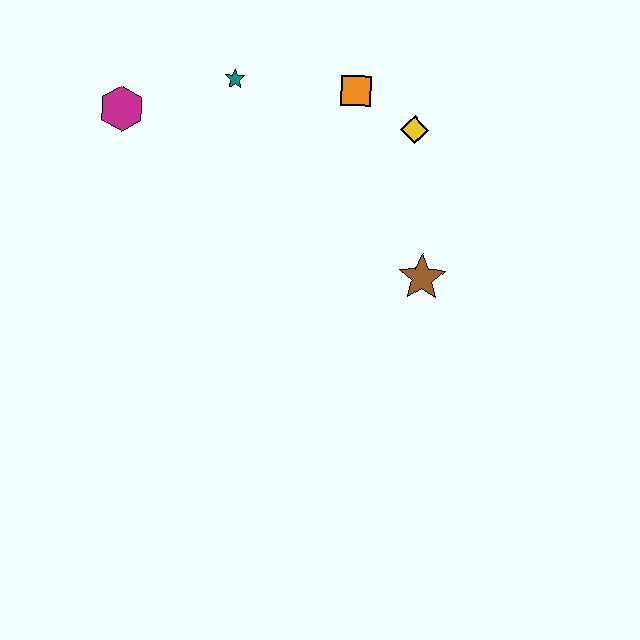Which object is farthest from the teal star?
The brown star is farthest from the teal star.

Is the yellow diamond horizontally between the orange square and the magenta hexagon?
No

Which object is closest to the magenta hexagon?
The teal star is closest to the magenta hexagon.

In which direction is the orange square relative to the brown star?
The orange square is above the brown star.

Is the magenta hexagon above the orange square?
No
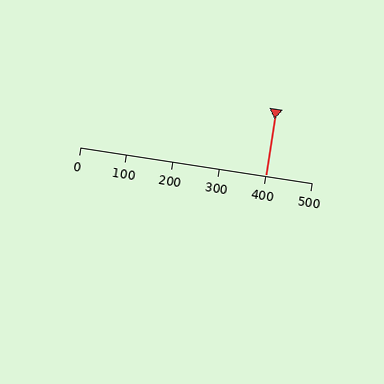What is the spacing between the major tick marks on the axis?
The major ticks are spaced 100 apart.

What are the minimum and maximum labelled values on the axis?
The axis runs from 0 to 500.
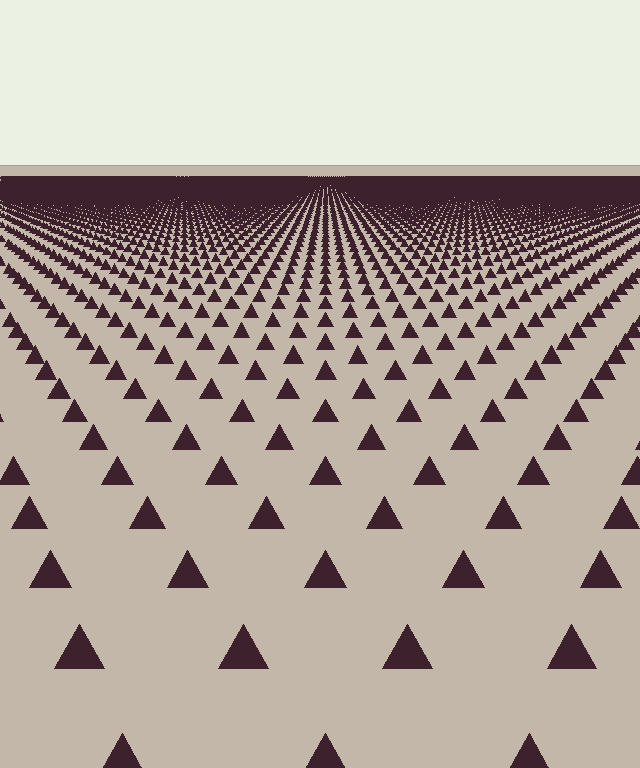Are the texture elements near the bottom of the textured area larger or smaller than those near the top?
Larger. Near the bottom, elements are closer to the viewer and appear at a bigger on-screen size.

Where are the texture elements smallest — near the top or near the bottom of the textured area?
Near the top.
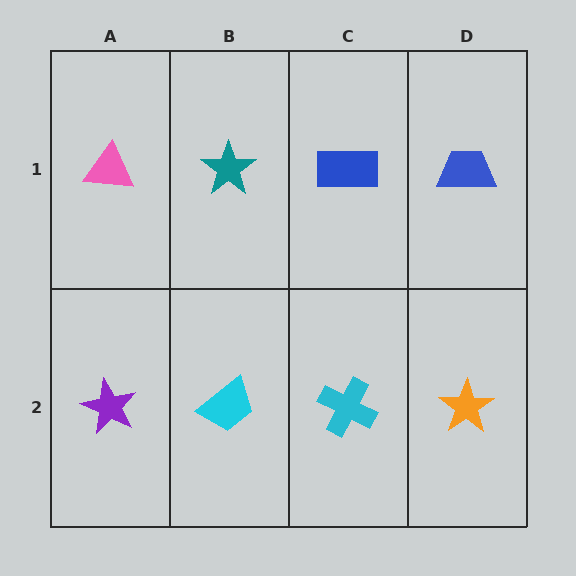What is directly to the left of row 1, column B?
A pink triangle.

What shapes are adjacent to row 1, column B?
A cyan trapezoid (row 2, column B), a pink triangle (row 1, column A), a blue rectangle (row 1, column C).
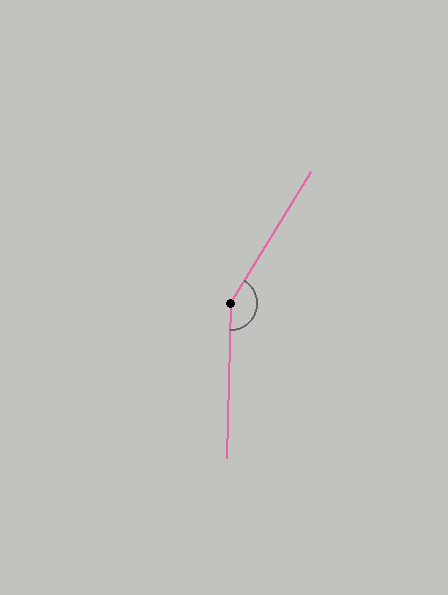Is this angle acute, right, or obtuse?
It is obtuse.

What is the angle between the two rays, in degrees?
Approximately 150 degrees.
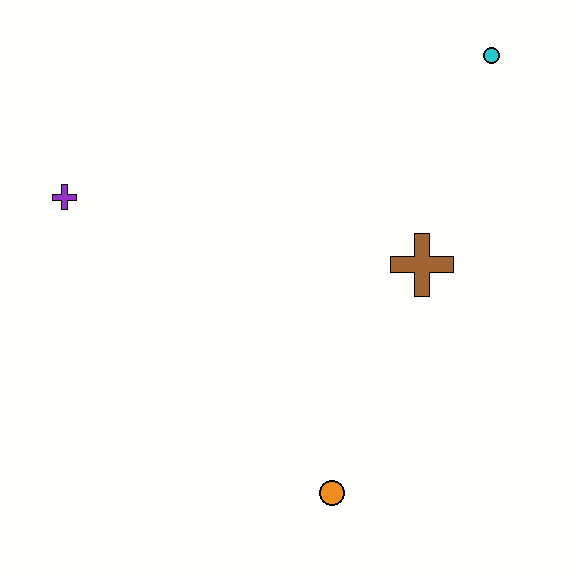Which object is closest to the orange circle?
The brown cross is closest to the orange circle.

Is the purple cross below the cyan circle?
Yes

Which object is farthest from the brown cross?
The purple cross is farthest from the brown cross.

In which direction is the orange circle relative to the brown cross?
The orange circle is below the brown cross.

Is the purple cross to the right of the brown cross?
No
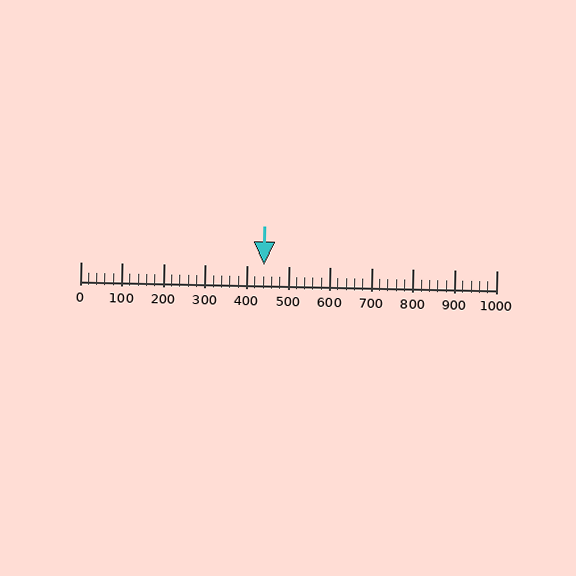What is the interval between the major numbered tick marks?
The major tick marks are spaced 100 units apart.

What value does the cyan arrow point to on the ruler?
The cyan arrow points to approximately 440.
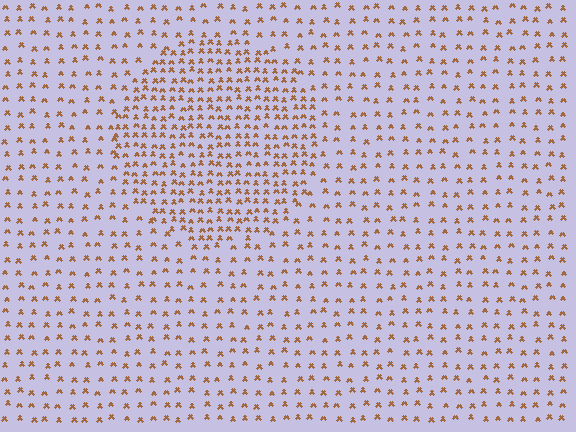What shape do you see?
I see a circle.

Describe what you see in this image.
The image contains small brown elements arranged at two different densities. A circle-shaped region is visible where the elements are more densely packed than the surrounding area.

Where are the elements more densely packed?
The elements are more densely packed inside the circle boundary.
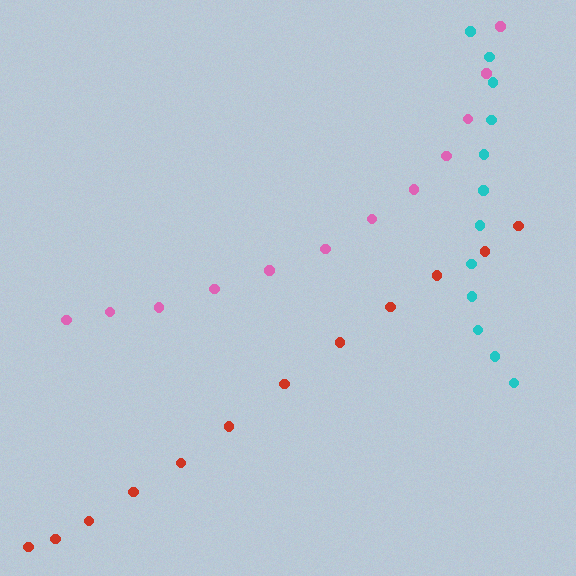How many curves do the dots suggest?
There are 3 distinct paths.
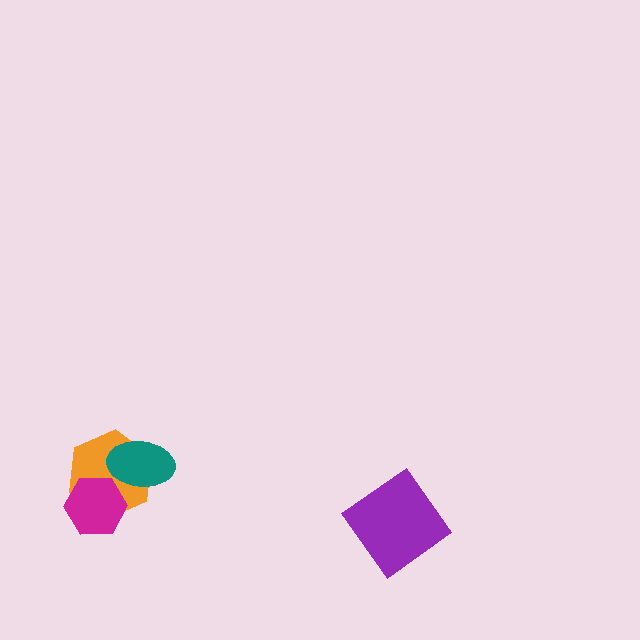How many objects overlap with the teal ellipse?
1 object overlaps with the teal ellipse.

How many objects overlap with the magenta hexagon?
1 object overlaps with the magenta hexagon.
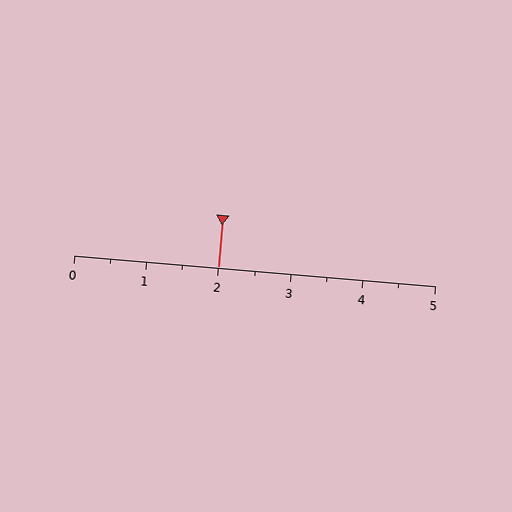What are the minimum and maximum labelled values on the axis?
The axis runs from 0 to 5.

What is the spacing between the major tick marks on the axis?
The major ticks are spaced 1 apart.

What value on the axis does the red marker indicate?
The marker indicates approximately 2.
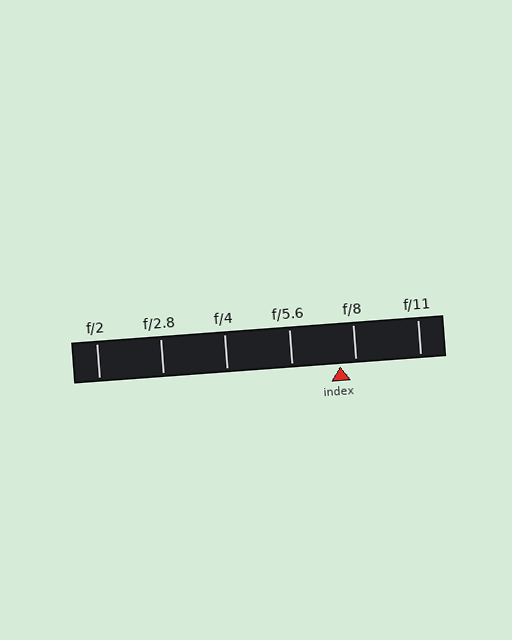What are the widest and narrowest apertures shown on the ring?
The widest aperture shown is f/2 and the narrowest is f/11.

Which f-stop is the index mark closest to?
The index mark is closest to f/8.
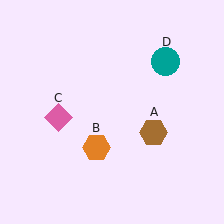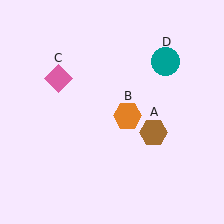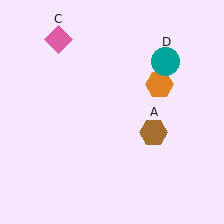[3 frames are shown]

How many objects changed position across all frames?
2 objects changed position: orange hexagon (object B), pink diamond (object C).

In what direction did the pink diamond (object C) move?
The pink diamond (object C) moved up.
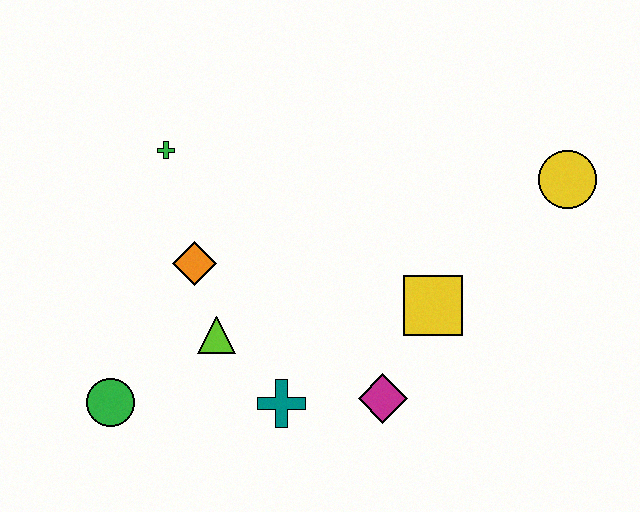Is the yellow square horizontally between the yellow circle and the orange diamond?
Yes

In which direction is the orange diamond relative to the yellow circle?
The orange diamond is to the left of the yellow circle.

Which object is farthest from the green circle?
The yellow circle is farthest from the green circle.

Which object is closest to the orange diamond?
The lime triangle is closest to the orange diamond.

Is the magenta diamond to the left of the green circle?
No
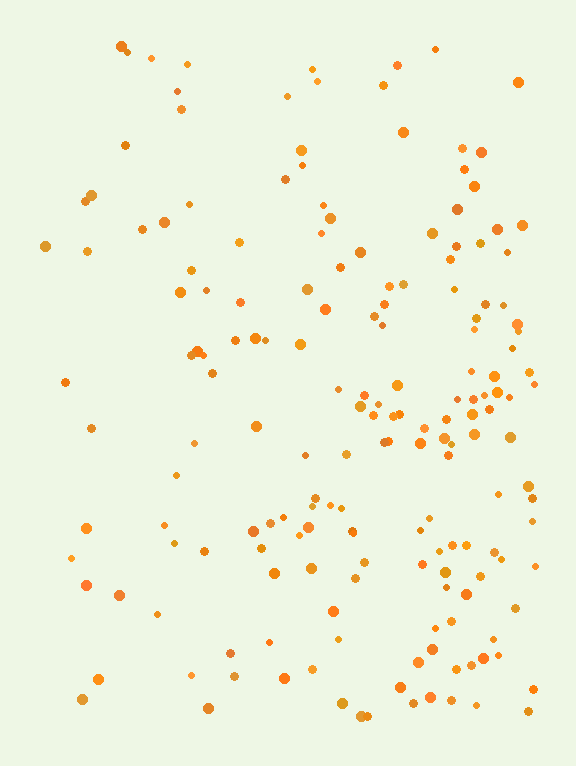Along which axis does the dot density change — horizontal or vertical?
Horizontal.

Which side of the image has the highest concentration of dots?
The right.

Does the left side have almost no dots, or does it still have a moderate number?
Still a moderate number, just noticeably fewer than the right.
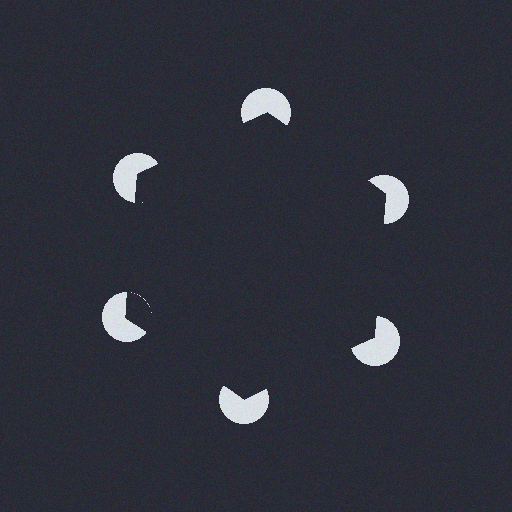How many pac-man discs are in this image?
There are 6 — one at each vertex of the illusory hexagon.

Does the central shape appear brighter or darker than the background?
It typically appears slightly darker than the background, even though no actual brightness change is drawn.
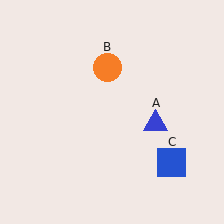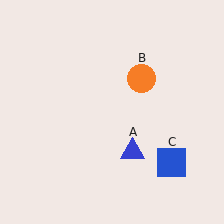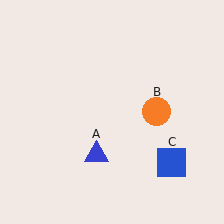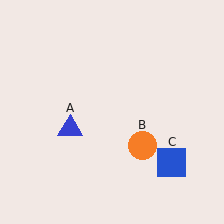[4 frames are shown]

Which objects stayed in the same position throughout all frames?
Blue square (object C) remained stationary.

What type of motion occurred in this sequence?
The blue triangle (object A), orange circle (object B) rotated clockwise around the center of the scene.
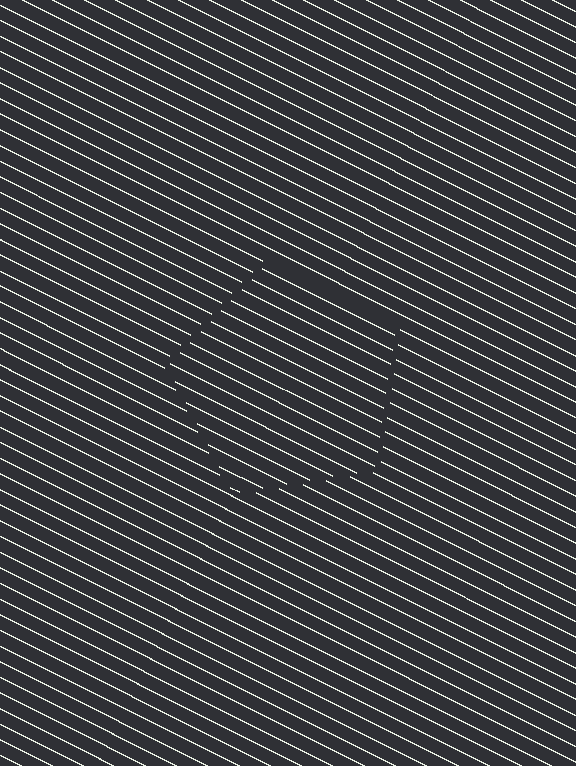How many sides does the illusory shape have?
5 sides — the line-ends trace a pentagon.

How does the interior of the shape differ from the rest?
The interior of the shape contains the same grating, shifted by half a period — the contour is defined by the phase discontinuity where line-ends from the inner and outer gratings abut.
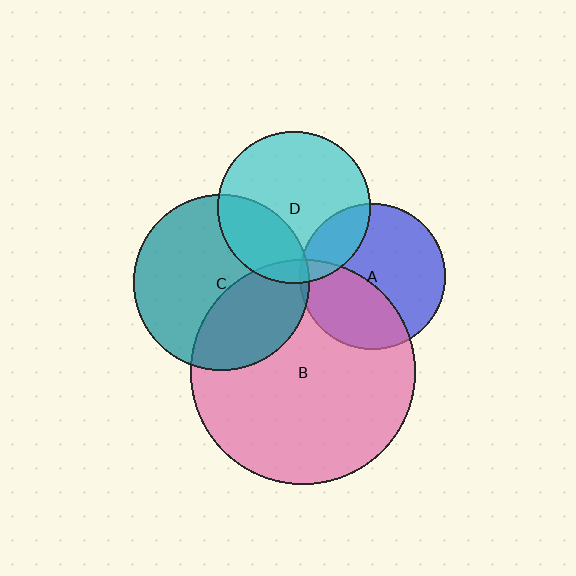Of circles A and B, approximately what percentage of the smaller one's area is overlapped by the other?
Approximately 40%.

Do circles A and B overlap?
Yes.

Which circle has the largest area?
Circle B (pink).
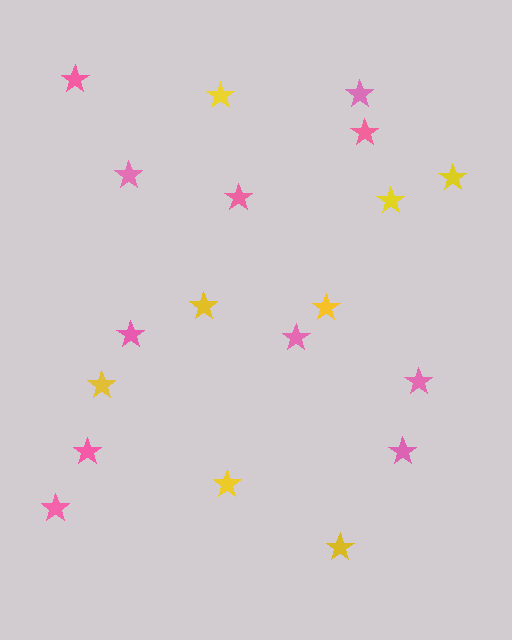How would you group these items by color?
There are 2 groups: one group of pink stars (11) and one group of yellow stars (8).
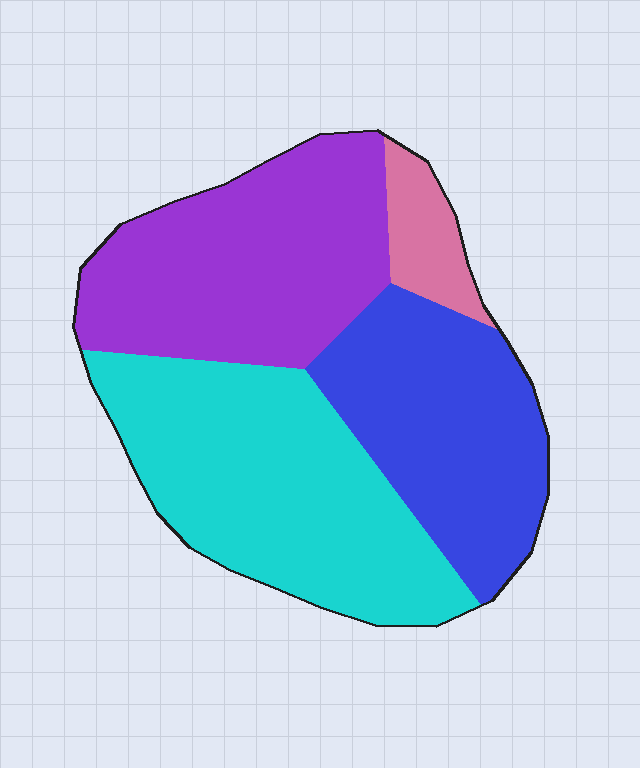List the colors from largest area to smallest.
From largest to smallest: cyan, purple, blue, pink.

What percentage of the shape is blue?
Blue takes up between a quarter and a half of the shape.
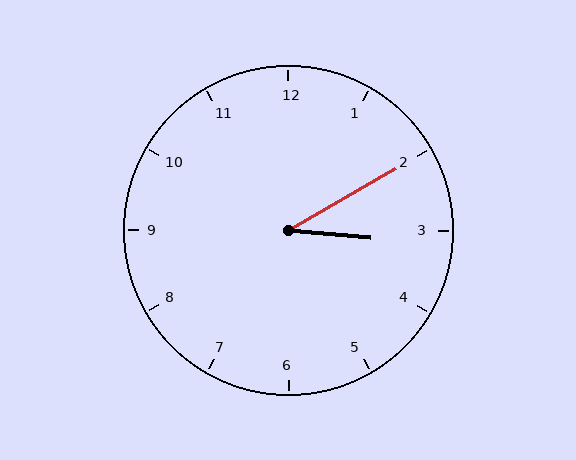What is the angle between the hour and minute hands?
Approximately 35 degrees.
..........
**WRITTEN PROBLEM:** Skip the images and write out the rest of the listing exactly.

**THE REPLY:**
Which object is farthest from the teal star?
The brown star is farthest from the teal star.

Is the yellow diamond horizontally between the orange square and the magenta hexagon?
No

Which object is closest to the magenta hexagon?
The teal star is closest to the magenta hexagon.

In which direction is the orange square relative to the brown star?
The orange square is above the brown star.

Is the magenta hexagon above the orange square?
No
What is the spacing between the major tick marks on the axis?
The major ticks are spaced 100 apart.

What are the minimum and maximum labelled values on the axis?
The axis runs from 0 to 500.
Are the texture elements near the bottom of the textured area larger or smaller than those near the top?
Larger. Near the bottom, elements are closer to the viewer and appear at a bigger on-screen size.

Where are the texture elements smallest — near the top or near the bottom of the textured area?
Near the top.
What is directly to the left of row 1, column B?
A pink triangle.

What shapes are adjacent to row 1, column B?
A cyan trapezoid (row 2, column B), a pink triangle (row 1, column A), a blue rectangle (row 1, column C).
Is this angle acute, right, or obtuse?
It is obtuse.

What is the angle between the two rays, in degrees?
Approximately 150 degrees.
Which object is closest to the orange circle?
The brown cross is closest to the orange circle.

Is the purple cross below the cyan circle?
Yes

Which object is farthest from the brown cross?
The purple cross is farthest from the brown cross.

In which direction is the orange circle relative to the brown cross?
The orange circle is below the brown cross.

Is the purple cross to the right of the brown cross?
No
What is the interval between the major numbered tick marks?
The major tick marks are spaced 100 units apart.

What value does the cyan arrow point to on the ruler?
The cyan arrow points to approximately 440.
What shape do you see?
I see a circle.

Describe what you see in this image.
The image contains small brown elements arranged at two different densities. A circle-shaped region is visible where the elements are more densely packed than the surrounding area.

Where are the elements more densely packed?
The elements are more densely packed inside the circle boundary.
How many curves do the dots suggest?
There are 3 distinct paths.
How many objects overlap with the teal ellipse?
1 object overlaps with the teal ellipse.

How many objects overlap with the magenta hexagon?
1 object overlaps with the magenta hexagon.
What are the minimum and maximum labelled values on the axis?
The axis runs from 0 to 5.

What is the spacing between the major tick marks on the axis?
The major ticks are spaced 1 apart.

What value on the axis does the red marker indicate?
The marker indicates approximately 2.
What are the widest and narrowest apertures shown on the ring?
The widest aperture shown is f/2 and the narrowest is f/11.

Which f-stop is the index mark closest to?
The index mark is closest to f/8.
[3 frames are shown]

How many objects changed position across all frames?
2 objects changed position: orange hexagon (object B), pink diamond (object C).

In what direction did the pink diamond (object C) move?
The pink diamond (object C) moved up.
Is the yellow square horizontally between the yellow circle and the orange diamond?
Yes

In which direction is the orange diamond relative to the yellow circle?
The orange diamond is to the left of the yellow circle.

Which object is farthest from the green circle?
The yellow circle is farthest from the green circle.

Which object is closest to the orange diamond?
The lime triangle is closest to the orange diamond.

Is the magenta diamond to the left of the green circle?
No
Along which axis does the dot density change — horizontal or vertical?
Horizontal.

Which side of the image has the highest concentration of dots?
The right.

Does the left side have almost no dots, or does it still have a moderate number?
Still a moderate number, just noticeably fewer than the right.
How many pac-man discs are in this image?
There are 6 — one at each vertex of the illusory hexagon.

Does the central shape appear brighter or darker than the background?
It typically appears slightly darker than the background, even though no actual brightness change is drawn.
[4 frames are shown]

Which objects stayed in the same position throughout all frames?
Blue square (object C) remained stationary.

What type of motion occurred in this sequence?
The blue triangle (object A), orange circle (object B) rotated clockwise around the center of the scene.
How many sides does the illusory shape have?
5 sides — the line-ends trace a pentagon.

How does the interior of the shape differ from the rest?
The interior of the shape contains the same grating, shifted by half a period — the contour is defined by the phase discontinuity where line-ends from the inner and outer gratings abut.
Of circles A and B, approximately what percentage of the smaller one's area is overlapped by the other?
Approximately 40%.

Do circles A and B overlap?
Yes.

Which circle has the largest area?
Circle B (pink).
How would you group these items by color?
There are 2 groups: one group of pink stars (11) and one group of yellow stars (8).
List the colors from largest area to smallest.
From largest to smallest: cyan, purple, blue, pink.

What percentage of the shape is blue?
Blue takes up between a quarter and a half of the shape.
What is the angle between the hour and minute hands?
Approximately 35 degrees.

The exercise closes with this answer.